§ **EXERCISE OBJECTIVE**: Word for word, quote the lines from the one containing "Which shape is" to the end of the entries below, including both. Leave pictures out.

§ **MATERIAL SHOWN**:
*****

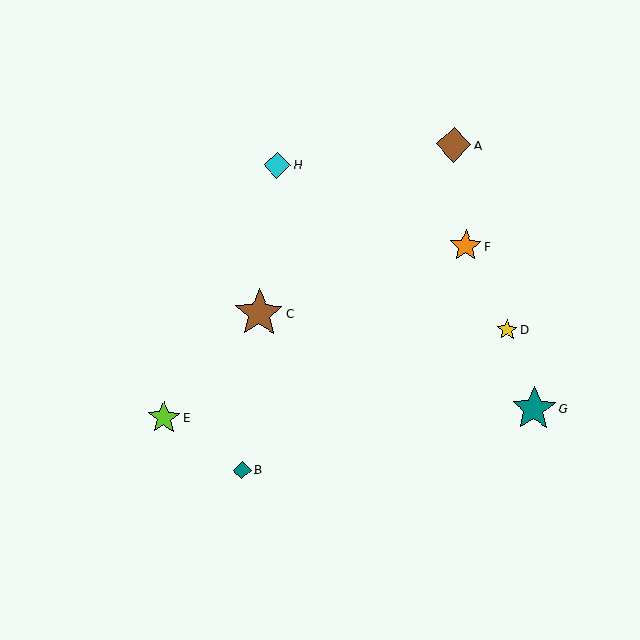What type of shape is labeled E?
Shape E is a lime star.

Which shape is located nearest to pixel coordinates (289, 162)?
The cyan diamond (labeled H) at (277, 165) is nearest to that location.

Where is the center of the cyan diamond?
The center of the cyan diamond is at (277, 165).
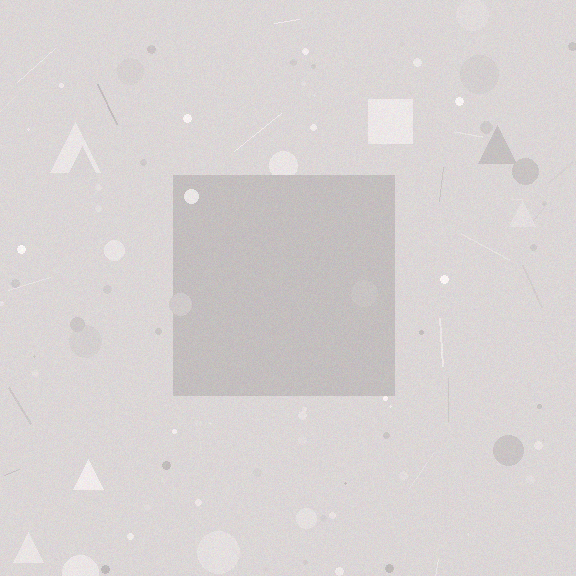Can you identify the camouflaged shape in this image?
The camouflaged shape is a square.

*****

§ **EXERCISE SOLUTION**:
Which shape is located nearest to pixel coordinates (289, 162)?
The cyan diamond (labeled H) at (277, 165) is nearest to that location.

Where is the center of the cyan diamond?
The center of the cyan diamond is at (277, 165).
Can you identify the camouflaged shape in this image?
The camouflaged shape is a square.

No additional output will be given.